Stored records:
========================================
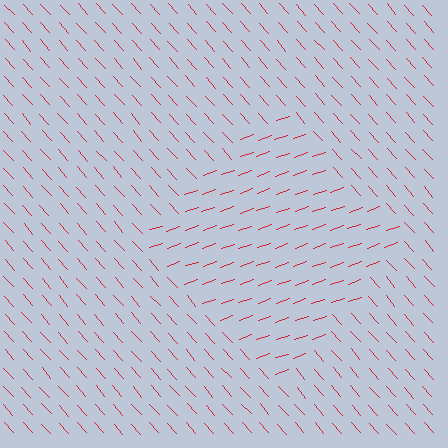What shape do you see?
I see a diamond.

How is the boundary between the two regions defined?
The boundary is defined purely by a change in line orientation (approximately 68 degrees difference). All lines are the same color and thickness.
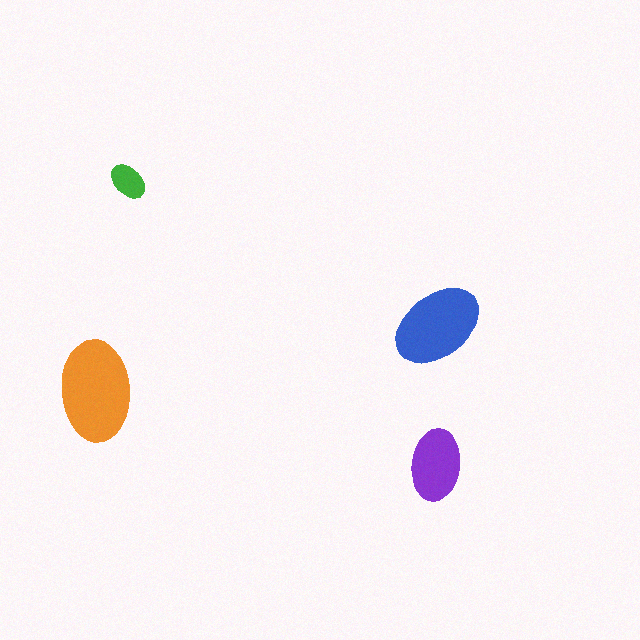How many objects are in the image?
There are 4 objects in the image.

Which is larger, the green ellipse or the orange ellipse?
The orange one.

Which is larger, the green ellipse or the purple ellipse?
The purple one.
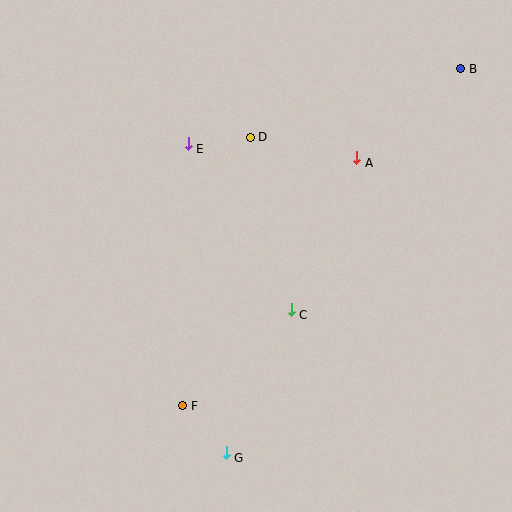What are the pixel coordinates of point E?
Point E is at (188, 149).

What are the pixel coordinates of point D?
Point D is at (250, 137).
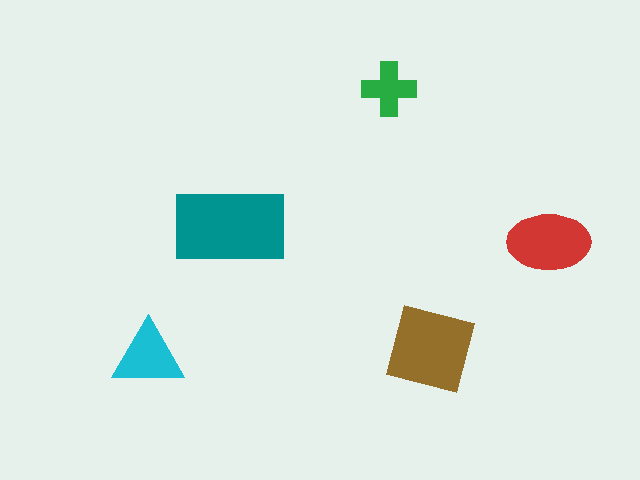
========================================
# GIVEN INSTRUCTION:
Omit every picture while copying the listing above exactly.

# ANSWER TO THE TASK:
What shape do you see?
I see a diamond.

How is the boundary between the two regions defined?
The boundary is defined purely by a change in line orientation (approximately 68 degrees difference). All lines are the same color and thickness.
How many objects are in the image?
There are 4 objects in the image.

Which is larger, the green ellipse or the orange ellipse?
The orange one.

Which is larger, the green ellipse or the purple ellipse?
The purple one.
What are the pixel coordinates of point E?
Point E is at (188, 149).

What are the pixel coordinates of point D?
Point D is at (250, 137).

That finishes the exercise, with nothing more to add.